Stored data

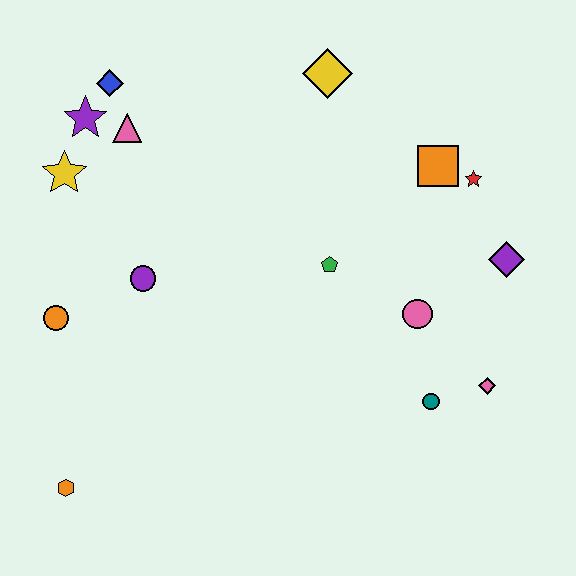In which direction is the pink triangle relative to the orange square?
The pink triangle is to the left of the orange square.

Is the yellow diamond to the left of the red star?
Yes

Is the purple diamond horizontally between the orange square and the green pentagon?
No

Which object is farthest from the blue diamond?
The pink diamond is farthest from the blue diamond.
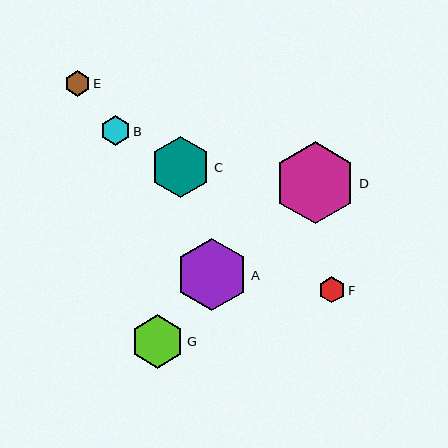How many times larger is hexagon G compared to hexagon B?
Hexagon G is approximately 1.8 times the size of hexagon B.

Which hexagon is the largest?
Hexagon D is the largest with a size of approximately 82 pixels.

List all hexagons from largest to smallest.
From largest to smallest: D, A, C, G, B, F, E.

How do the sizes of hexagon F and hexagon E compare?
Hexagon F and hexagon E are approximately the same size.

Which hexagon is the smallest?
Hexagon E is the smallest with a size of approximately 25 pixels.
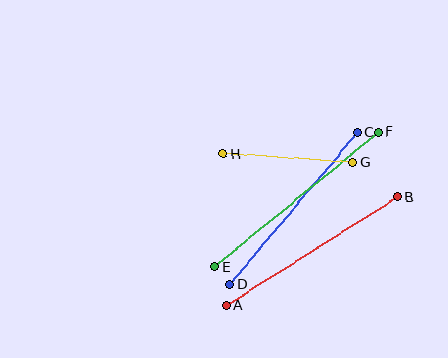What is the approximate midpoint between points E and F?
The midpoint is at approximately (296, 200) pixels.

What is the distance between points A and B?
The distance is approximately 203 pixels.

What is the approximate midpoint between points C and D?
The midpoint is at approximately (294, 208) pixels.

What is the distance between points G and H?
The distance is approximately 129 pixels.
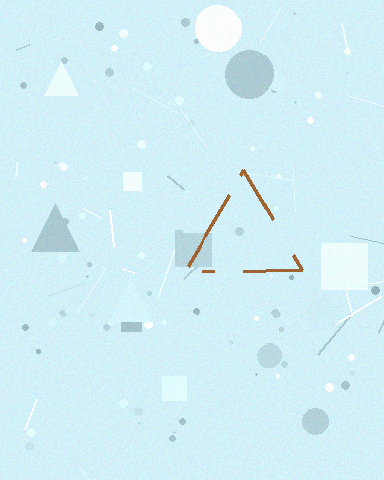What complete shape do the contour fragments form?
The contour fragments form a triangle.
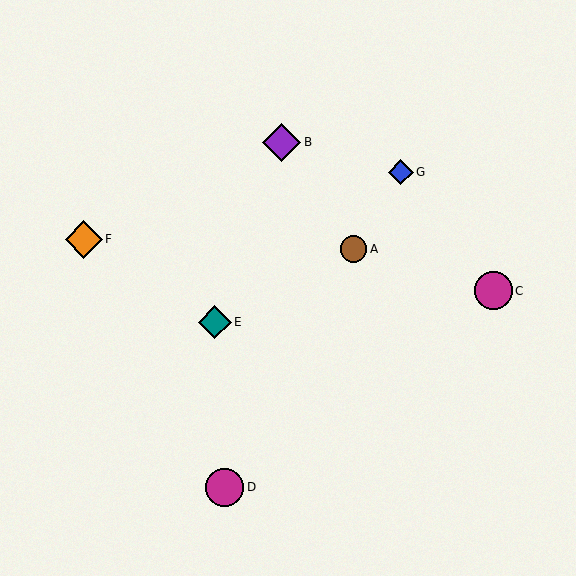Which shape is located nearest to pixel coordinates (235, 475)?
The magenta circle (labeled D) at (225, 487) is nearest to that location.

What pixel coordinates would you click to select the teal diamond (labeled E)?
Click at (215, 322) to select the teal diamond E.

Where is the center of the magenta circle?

--

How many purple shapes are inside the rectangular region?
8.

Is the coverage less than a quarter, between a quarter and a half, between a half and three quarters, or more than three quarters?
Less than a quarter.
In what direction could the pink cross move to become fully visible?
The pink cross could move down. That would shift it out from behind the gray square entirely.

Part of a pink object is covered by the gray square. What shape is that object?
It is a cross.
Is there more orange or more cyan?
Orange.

==

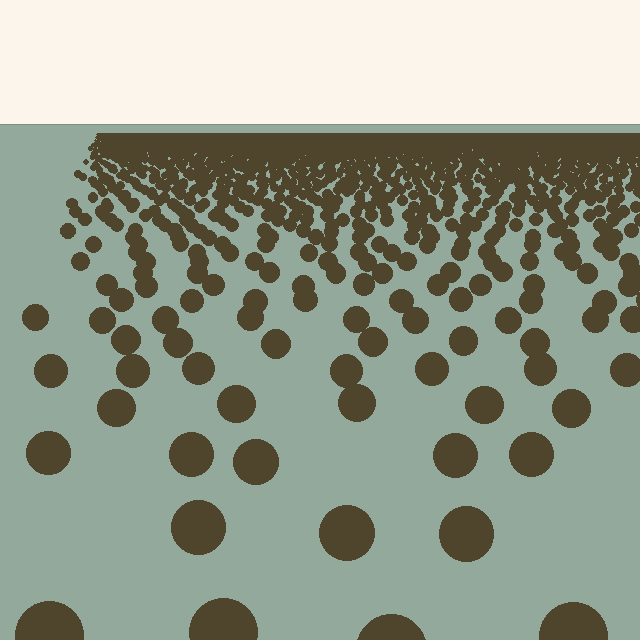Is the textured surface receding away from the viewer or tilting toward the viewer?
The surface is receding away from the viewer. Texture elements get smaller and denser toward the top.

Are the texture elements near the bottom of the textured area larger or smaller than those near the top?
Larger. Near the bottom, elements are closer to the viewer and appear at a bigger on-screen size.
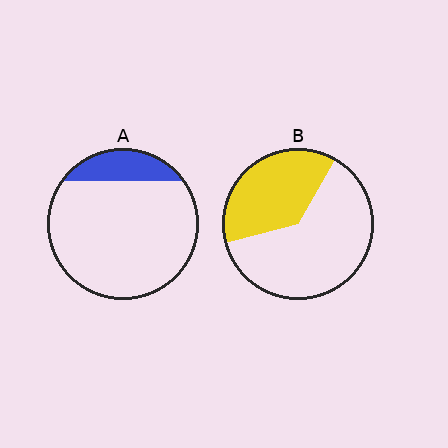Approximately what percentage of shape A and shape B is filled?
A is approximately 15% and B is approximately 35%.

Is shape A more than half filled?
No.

#### What is being asked:
Above are some records. Output exactly the lines from the one that contains "What is the distance between points A and B?" to the one that contains "Where is the center of the magenta circle?", keeping both, and omit the pictures.

#### Exercise answer:
What is the distance between points A and B?
The distance is approximately 203 pixels.

What is the approximate midpoint between points C and D?
The midpoint is at approximately (294, 208) pixels.

What is the distance between points G and H?
The distance is approximately 129 pixels.
What complete shape do the contour fragments form?
The contour fragments form a triangle.
Which shape is located nearest to pixel coordinates (235, 475)?
The magenta circle (labeled D) at (225, 487) is nearest to that location.

What pixel coordinates would you click to select the teal diamond (labeled E)?
Click at (215, 322) to select the teal diamond E.

Where is the center of the magenta circle?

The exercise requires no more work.